Entries from a figure question set:
============================================================

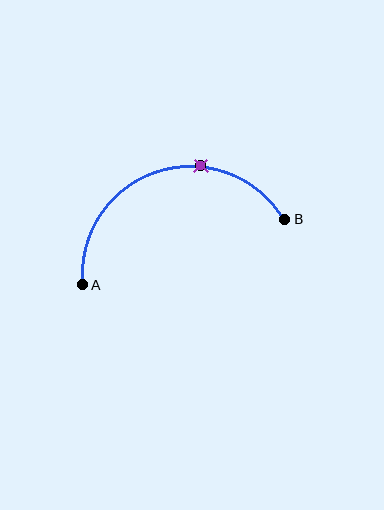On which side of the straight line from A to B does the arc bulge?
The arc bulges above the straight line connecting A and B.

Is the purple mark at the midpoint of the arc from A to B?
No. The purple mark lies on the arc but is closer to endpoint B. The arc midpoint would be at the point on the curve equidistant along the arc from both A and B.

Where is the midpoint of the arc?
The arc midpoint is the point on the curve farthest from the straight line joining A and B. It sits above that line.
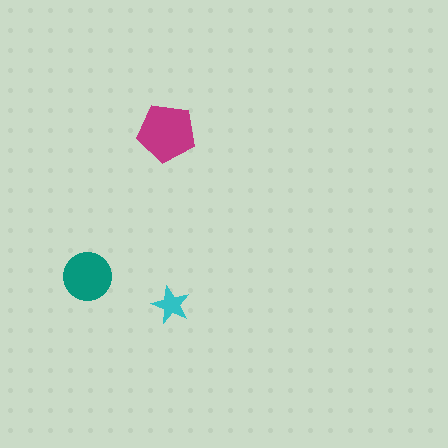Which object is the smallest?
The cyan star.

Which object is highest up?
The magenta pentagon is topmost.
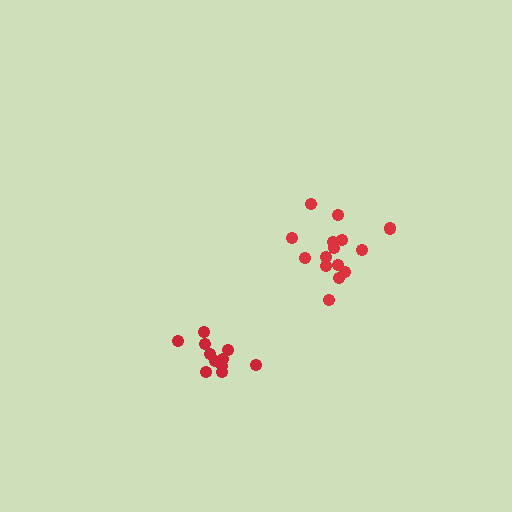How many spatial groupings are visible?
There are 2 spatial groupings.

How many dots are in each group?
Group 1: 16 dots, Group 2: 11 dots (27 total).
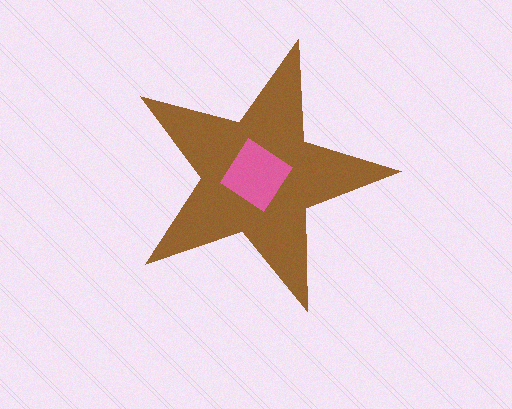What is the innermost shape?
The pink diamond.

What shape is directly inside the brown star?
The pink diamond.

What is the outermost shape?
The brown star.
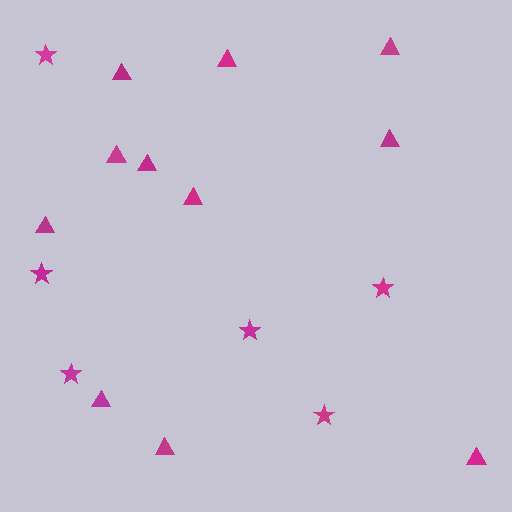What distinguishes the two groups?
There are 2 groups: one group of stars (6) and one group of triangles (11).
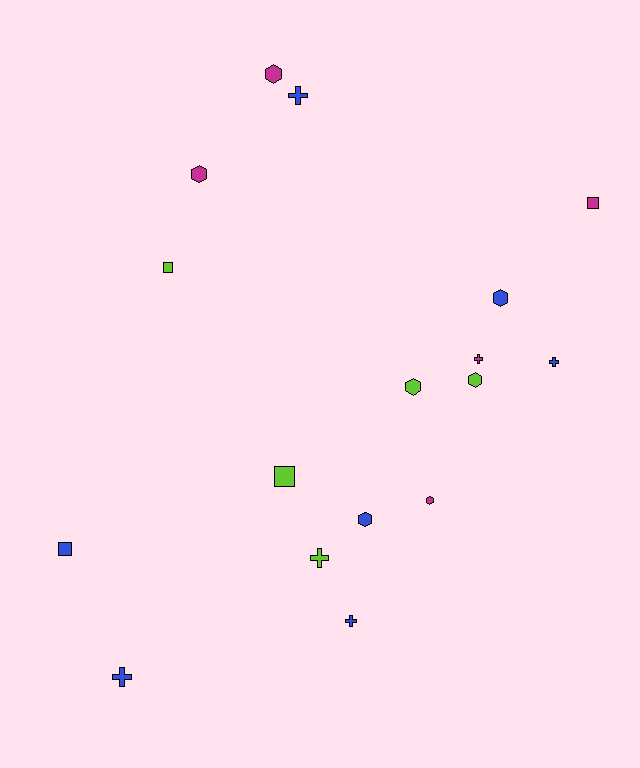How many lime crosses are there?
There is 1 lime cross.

============================================================

Write out the lines of the listing from the one that holds "Where is the midpoint of the arc?" to the very last line, both included, exactly as they appear and without any pictures.

- RESULT BELOW -
Where is the midpoint of the arc?
The arc midpoint is the point on the curve farthest from the straight line joining A and B. It sits above that line.
Which object is the smallest?
The cyan star.

Which object is highest up?
The magenta pentagon is topmost.
How many spatial groupings are visible?
There are 2 spatial groupings.

How many dots are in each group?
Group 1: 16 dots, Group 2: 11 dots (27 total).
What is the innermost shape?
The pink diamond.

What shape is directly inside the brown star?
The pink diamond.

What is the outermost shape?
The brown star.
What distinguishes the two groups?
There are 2 groups: one group of stars (6) and one group of triangles (11).
How many lime crosses are there?
There is 1 lime cross.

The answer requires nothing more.